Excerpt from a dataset
————————
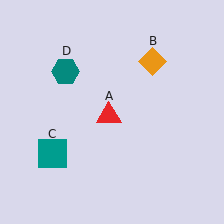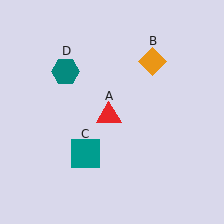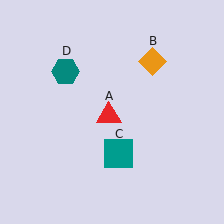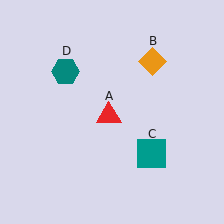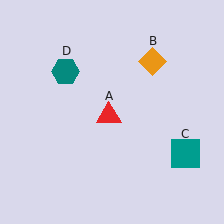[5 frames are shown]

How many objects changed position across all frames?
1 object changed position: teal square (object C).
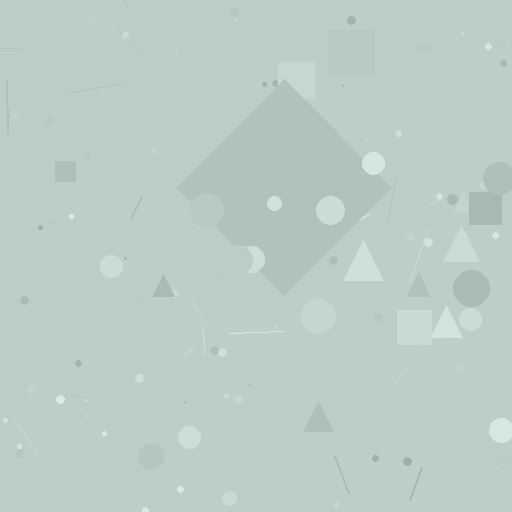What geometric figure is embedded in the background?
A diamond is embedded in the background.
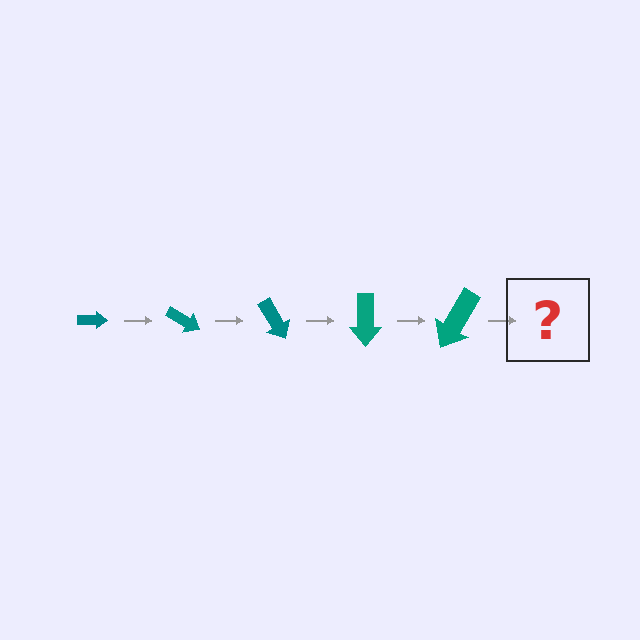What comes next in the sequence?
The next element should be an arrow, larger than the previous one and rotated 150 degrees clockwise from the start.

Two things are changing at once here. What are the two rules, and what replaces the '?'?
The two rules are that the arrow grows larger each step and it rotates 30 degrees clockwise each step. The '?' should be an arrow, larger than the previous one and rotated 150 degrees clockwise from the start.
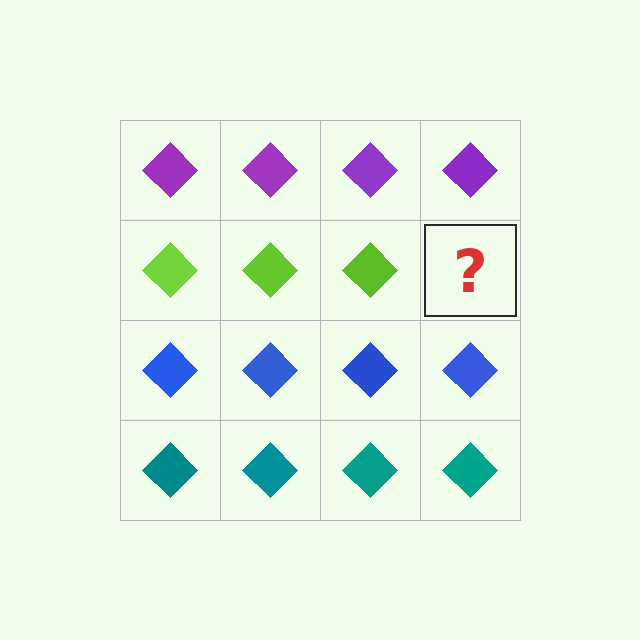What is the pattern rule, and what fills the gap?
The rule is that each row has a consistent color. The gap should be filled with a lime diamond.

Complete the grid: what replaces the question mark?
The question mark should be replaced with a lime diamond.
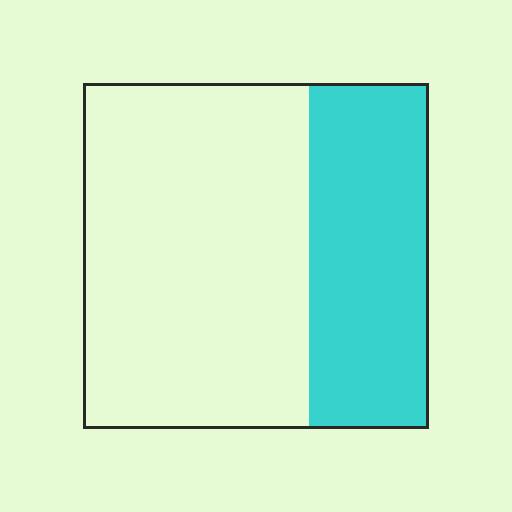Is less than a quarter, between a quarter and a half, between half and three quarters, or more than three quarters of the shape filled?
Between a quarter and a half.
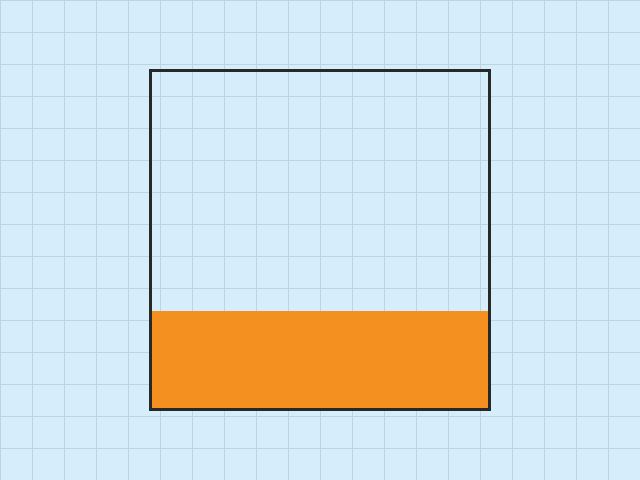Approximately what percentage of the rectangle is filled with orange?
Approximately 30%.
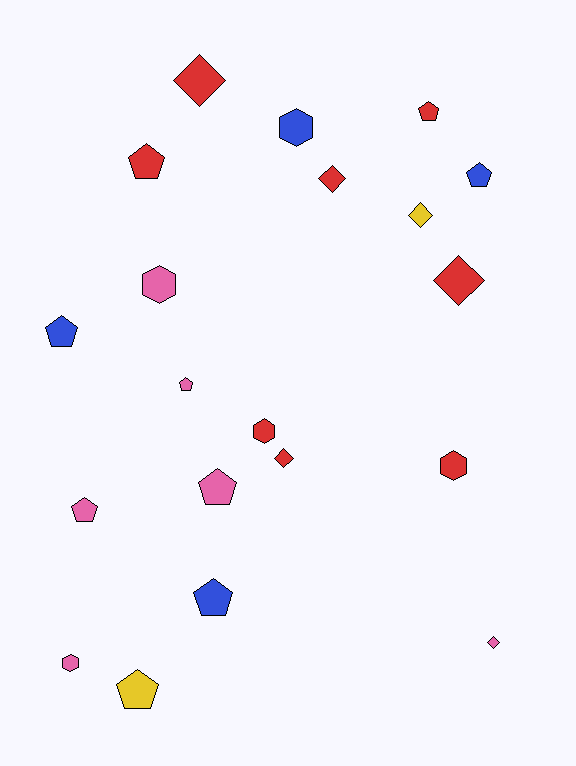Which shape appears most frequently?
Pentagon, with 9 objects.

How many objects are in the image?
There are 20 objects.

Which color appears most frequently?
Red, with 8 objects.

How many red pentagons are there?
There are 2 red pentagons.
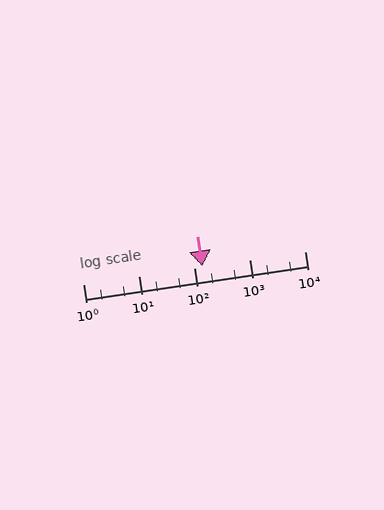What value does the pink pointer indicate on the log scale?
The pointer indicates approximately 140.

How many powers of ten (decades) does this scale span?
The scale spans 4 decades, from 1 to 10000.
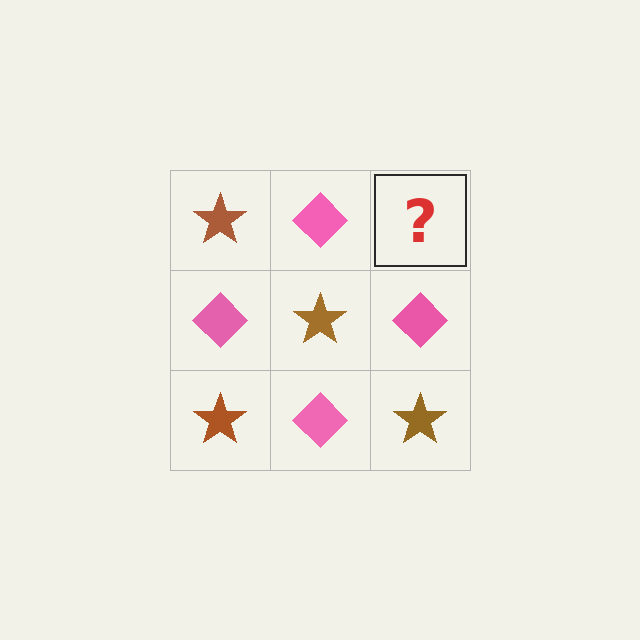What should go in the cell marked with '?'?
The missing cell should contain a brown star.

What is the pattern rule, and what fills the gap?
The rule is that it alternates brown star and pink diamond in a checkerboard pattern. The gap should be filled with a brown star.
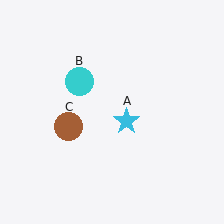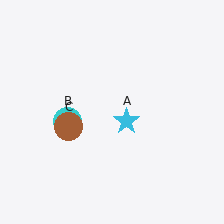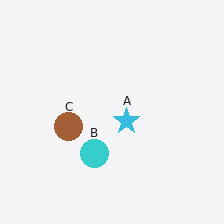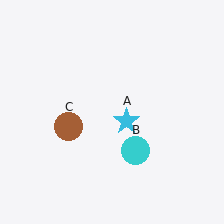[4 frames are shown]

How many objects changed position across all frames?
————————
Reproduce all of the material above word for word. Omit the pictures.

[5 frames are shown]

How many objects changed position across all frames?
1 object changed position: teal square (object C).
What geometric figure is embedded in the background?
A diamond is embedded in the background.
What comes next in the sequence?
The next element should be an arrow, larger than the previous one and rotated 150 degrees clockwise from the start.

Two things are changing at once here. What are the two rules, and what replaces the '?'?
The two rules are that the arrow grows larger each step and it rotates 30 degrees clockwise each step. The '?' should be an arrow, larger than the previous one and rotated 150 degrees clockwise from the start.
What is the pattern rule, and what fills the gap?
The rule is that each row has a consistent color. The gap should be filled with a lime diamond.

Complete the grid: what replaces the question mark?
The question mark should be replaced with a lime diamond.
Is less than a quarter, between a quarter and a half, between half and three quarters, or more than three quarters of the shape filled?
Between a quarter and a half.
Approximately what percentage of the rectangle is filled with orange?
Approximately 30%.
Which shape appears most frequently?
Pentagon, with 9 objects.

How many objects are in the image?
There are 20 objects.

Which color appears most frequently?
Red, with 8 objects.

How many red pentagons are there?
There are 2 red pentagons.
What value does the pink pointer indicate on the log scale?
The pointer indicates approximately 140.

How many powers of ten (decades) does this scale span?
The scale spans 4 decades, from 1 to 10000.
What should go in the cell marked with '?'?
The missing cell should contain a brown star.

What is the pattern rule, and what fills the gap?
The rule is that it alternates brown star and pink diamond in a checkerboard pattern. The gap should be filled with a brown star.
[4 frames are shown]

How many objects changed position across all frames?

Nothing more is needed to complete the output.